» **THE EXERCISE**: Using the records below, copy out exactly the line that contains "About what fraction" and every line that follows it, up to and including the last, and no others.

(Geometry question dataset rows)
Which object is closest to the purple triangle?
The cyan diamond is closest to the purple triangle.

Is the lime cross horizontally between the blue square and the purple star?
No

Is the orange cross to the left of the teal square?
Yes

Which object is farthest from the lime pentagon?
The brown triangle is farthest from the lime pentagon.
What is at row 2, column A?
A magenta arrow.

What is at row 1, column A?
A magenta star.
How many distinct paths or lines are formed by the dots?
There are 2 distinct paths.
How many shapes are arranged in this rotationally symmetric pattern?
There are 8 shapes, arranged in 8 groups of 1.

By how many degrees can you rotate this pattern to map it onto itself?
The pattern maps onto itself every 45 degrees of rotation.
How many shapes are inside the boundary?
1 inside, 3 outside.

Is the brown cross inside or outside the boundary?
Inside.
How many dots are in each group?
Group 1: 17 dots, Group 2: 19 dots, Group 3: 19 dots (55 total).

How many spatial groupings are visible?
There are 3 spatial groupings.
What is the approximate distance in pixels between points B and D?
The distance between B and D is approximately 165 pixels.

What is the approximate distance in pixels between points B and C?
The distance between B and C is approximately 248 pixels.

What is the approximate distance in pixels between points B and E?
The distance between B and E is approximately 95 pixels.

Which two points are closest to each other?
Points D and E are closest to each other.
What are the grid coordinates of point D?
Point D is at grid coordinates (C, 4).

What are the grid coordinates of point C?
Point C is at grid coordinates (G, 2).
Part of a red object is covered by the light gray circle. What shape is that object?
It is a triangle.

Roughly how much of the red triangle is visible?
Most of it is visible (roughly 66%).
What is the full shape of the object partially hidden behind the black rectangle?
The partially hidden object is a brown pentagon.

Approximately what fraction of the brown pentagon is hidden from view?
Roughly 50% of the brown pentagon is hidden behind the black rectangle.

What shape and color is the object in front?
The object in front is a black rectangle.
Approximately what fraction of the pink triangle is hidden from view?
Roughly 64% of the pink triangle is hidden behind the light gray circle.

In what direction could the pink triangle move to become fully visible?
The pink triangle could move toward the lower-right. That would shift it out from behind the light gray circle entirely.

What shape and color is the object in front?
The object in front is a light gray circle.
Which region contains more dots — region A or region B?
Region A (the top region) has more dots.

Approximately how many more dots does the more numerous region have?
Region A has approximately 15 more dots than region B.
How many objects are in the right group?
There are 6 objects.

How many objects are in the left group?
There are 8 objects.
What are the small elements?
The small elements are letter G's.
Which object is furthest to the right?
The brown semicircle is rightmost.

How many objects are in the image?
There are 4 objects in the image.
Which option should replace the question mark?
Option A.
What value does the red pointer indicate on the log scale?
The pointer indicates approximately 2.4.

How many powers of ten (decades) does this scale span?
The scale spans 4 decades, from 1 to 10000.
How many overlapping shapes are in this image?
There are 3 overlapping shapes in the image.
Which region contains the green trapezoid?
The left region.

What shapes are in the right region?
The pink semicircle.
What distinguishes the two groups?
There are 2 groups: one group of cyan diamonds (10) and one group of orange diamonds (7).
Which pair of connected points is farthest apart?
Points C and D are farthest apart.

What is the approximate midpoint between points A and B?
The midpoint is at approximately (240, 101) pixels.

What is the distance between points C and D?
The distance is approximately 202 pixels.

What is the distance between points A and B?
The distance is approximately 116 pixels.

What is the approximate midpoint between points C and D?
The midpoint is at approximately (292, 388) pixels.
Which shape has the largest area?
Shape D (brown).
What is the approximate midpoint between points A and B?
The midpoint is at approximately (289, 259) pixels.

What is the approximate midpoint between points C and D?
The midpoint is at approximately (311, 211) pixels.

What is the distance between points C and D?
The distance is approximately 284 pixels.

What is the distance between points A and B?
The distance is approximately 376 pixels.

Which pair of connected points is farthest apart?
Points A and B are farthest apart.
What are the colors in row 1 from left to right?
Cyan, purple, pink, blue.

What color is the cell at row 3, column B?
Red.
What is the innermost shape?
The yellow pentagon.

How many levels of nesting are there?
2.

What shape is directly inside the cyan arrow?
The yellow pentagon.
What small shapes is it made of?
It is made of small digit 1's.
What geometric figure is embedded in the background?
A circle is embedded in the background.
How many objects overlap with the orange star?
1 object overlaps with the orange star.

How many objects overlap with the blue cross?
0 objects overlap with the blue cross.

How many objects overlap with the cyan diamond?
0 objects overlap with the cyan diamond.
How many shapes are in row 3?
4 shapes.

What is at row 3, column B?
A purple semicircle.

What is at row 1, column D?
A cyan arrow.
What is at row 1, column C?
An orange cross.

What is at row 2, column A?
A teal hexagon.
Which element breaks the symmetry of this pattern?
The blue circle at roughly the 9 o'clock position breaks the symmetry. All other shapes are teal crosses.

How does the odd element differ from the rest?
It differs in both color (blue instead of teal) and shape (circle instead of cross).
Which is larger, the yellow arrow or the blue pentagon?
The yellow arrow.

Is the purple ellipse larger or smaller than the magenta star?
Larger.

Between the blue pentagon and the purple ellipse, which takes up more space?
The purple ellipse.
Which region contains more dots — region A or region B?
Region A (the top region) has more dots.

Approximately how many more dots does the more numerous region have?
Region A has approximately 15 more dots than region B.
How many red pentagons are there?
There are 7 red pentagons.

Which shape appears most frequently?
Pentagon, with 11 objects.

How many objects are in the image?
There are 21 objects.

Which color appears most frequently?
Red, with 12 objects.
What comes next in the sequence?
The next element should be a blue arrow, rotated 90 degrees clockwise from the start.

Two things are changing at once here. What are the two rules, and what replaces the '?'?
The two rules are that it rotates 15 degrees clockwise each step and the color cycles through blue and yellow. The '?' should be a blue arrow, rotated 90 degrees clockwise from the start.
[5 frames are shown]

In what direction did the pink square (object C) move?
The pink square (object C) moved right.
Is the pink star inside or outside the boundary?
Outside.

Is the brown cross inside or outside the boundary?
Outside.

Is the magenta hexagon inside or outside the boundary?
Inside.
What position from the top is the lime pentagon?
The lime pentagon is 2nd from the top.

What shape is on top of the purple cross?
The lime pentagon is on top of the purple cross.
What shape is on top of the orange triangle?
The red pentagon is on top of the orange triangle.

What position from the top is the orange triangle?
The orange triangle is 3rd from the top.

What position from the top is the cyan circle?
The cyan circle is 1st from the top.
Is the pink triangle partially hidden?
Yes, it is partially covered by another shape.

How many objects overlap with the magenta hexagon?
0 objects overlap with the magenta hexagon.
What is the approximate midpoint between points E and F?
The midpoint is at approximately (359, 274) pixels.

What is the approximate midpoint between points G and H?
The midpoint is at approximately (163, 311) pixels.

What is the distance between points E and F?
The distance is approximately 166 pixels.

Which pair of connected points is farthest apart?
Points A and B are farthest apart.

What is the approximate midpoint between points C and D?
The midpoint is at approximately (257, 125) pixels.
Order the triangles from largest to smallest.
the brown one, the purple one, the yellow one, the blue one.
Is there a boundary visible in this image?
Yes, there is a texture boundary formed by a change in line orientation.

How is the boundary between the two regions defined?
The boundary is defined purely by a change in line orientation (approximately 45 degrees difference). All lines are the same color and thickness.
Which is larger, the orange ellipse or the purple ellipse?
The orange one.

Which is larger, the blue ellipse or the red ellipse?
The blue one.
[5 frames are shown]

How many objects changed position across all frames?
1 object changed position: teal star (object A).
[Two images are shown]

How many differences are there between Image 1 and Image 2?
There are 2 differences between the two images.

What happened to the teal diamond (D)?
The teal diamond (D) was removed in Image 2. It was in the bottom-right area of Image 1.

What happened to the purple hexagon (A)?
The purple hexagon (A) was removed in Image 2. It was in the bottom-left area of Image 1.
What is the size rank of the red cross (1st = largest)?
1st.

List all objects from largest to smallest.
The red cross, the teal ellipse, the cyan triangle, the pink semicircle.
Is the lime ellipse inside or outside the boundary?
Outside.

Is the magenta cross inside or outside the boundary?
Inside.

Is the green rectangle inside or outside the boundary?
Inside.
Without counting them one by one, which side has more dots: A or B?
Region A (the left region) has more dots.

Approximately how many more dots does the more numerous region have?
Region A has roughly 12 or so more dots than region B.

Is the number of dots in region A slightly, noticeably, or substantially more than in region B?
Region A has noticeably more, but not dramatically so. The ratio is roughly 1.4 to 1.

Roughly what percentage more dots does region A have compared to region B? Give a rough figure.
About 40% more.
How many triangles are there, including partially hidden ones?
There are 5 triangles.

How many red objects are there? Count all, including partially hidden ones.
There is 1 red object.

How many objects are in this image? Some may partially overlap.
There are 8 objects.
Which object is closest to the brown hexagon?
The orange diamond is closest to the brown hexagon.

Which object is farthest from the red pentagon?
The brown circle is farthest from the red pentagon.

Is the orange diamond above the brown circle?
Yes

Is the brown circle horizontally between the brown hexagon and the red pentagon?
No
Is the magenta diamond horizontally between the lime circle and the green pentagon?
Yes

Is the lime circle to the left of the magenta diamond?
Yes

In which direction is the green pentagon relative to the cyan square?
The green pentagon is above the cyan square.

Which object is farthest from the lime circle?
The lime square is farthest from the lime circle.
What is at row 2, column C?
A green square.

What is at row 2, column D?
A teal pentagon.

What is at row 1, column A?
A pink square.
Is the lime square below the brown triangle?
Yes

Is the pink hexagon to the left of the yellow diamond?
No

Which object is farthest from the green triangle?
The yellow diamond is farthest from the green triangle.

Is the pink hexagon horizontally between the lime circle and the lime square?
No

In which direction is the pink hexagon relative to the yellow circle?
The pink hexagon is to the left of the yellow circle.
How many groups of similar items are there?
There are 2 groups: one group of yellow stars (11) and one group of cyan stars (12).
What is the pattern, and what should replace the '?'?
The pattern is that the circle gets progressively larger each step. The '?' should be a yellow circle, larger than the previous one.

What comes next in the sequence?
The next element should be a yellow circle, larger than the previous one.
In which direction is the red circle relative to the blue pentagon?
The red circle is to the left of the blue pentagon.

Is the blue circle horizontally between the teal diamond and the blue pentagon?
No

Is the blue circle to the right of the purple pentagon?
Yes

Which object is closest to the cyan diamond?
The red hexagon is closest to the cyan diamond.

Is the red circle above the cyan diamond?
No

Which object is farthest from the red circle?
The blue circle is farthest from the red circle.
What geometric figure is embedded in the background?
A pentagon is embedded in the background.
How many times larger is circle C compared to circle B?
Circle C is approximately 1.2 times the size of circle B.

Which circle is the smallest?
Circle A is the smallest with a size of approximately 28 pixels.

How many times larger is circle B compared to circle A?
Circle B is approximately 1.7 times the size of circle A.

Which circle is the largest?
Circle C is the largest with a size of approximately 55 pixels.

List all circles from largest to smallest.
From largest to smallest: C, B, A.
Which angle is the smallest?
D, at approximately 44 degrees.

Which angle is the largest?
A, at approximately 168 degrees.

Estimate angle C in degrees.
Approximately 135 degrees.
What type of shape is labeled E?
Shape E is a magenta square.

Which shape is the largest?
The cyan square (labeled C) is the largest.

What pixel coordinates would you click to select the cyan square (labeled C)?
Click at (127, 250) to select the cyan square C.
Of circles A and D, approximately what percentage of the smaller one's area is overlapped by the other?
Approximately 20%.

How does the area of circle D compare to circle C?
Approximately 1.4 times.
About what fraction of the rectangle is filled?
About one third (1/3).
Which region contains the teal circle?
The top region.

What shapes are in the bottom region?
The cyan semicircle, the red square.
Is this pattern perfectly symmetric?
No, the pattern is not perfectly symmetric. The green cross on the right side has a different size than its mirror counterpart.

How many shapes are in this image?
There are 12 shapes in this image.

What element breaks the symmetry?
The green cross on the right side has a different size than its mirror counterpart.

» **THE ANSWER**:
About what fraction of the rectangle is filled?
About one third (1/3).
Which region contains the teal circle?
The top region.

What shapes are in the bottom region?
The cyan semicircle, the red square.
Is this pattern perfectly symmetric?
No, the pattern is not perfectly symmetric. The green cross on the right side has a different size than its mirror counterpart.

How many shapes are in this image?
There are 12 shapes in this image.

What element breaks the symmetry?
The green cross on the right side has a different size than its mirror counterpart.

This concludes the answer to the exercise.